- **AIM**
Print the records below exactly, from the line containing "What is the spacing" down to the line containing "Is the green", both lines included, and omit every picture.

- **RAW DATA**
___
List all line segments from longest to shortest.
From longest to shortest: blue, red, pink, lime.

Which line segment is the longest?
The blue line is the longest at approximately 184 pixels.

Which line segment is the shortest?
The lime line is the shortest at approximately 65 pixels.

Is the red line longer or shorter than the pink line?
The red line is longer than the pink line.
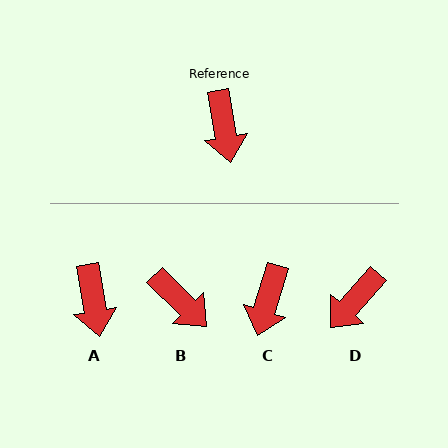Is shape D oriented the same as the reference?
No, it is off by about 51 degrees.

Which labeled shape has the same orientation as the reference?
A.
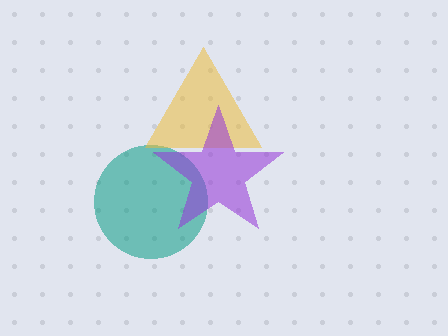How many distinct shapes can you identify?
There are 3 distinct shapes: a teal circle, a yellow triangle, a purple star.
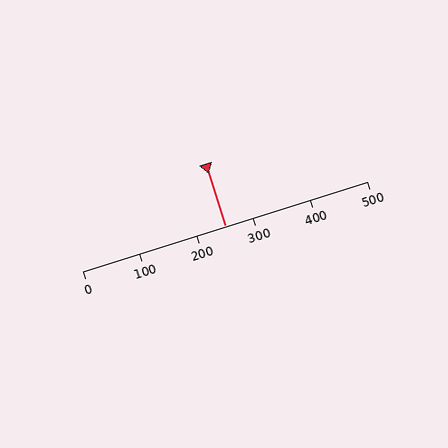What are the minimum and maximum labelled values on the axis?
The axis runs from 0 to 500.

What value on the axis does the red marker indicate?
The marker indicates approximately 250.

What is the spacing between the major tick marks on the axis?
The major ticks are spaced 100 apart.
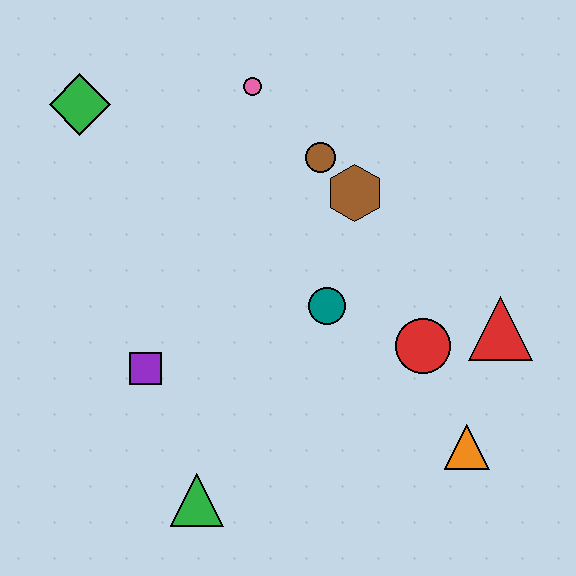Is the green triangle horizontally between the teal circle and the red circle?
___
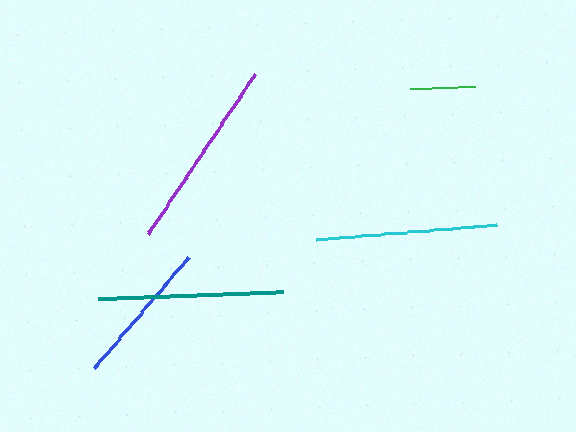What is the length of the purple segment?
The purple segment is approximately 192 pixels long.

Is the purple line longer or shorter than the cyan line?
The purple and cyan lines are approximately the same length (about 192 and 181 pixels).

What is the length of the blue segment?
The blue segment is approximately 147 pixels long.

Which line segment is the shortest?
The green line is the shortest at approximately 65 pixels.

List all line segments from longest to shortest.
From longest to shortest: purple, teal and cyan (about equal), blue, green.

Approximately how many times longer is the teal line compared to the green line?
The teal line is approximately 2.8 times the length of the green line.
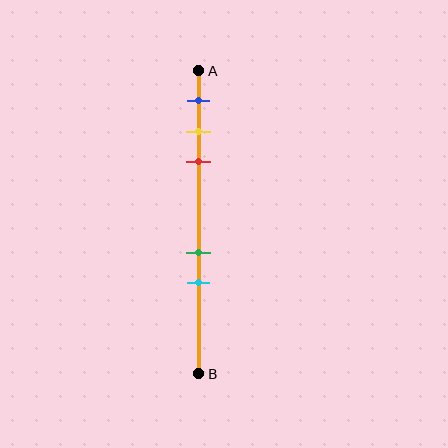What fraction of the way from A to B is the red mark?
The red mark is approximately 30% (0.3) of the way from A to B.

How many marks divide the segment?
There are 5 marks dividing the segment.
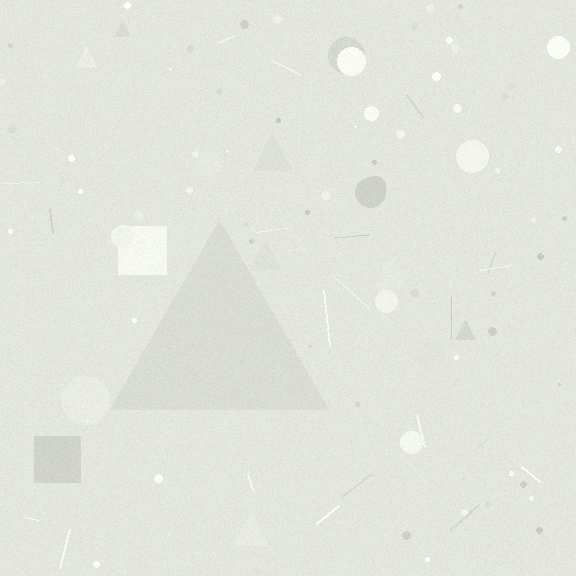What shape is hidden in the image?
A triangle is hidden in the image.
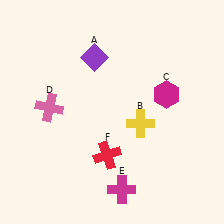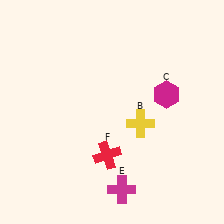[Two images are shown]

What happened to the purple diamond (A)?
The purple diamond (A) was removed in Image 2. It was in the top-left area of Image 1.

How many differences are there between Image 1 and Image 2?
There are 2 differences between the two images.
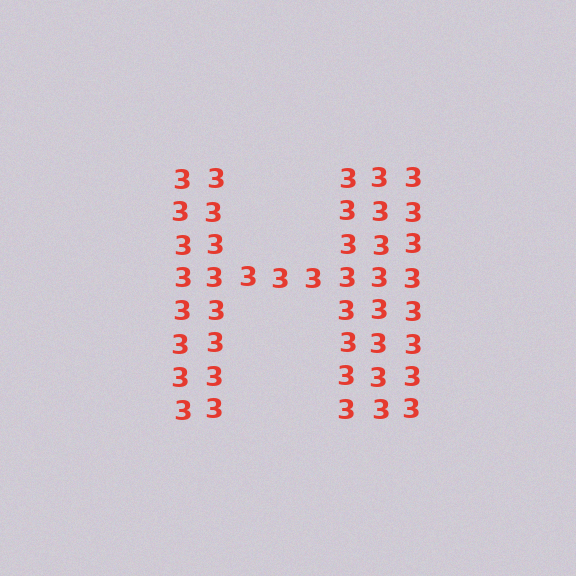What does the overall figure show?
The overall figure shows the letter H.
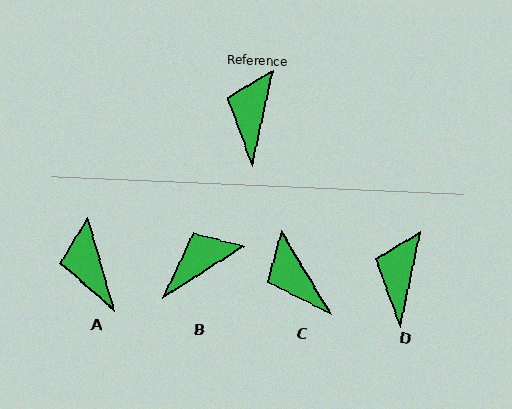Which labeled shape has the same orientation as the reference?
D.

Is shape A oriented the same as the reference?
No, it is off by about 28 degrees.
___
- **RESPONSE**
What is the spacing between the major tick marks on the axis?
The major ticks are spaced 100 apart.
Is the green triangle horizontally between the teal circle and the red circle?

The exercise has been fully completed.